**Your task**: Only the lines from the line containing "What color is the cell at row 2, column C?" through the final line of the entries should be printed, exactly as given, with the pictures left out.

**Provided material**:
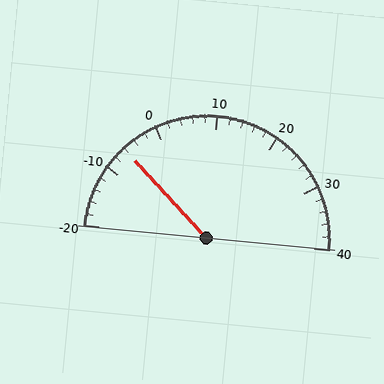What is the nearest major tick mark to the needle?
The nearest major tick mark is -10.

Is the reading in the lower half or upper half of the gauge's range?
The reading is in the lower half of the range (-20 to 40).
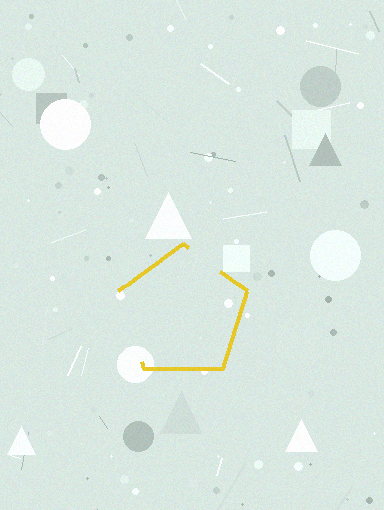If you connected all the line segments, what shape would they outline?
They would outline a pentagon.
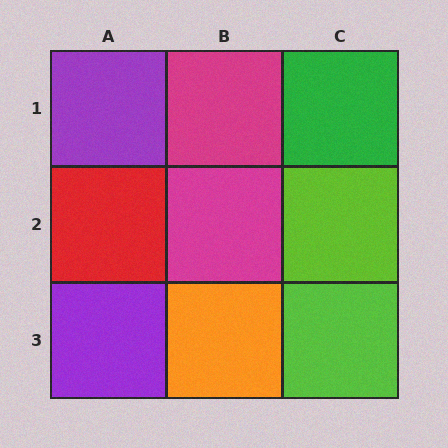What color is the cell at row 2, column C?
Lime.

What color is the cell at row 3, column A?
Purple.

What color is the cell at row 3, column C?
Lime.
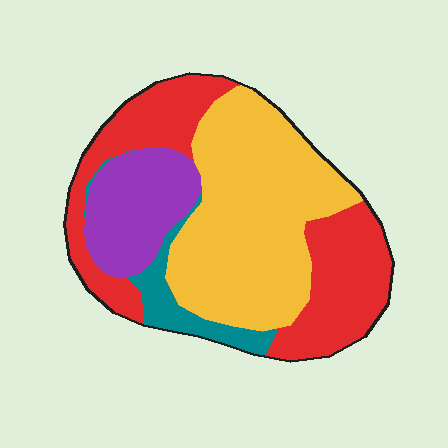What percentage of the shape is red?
Red covers roughly 35% of the shape.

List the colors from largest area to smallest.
From largest to smallest: yellow, red, purple, teal.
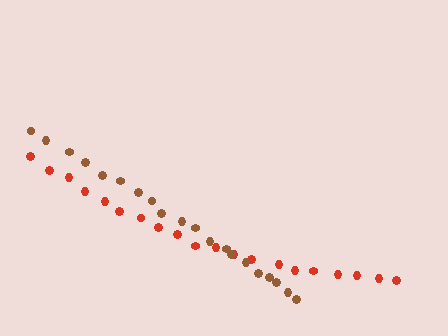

**Reply to the exercise**:
What color is the cell at row 2, column C?
Lime.

What color is the cell at row 3, column A?
Purple.

What color is the cell at row 3, column C?
Lime.
What percentage of the shape is red?
Red covers roughly 35% of the shape.

List the colors from largest area to smallest.
From largest to smallest: yellow, red, purple, teal.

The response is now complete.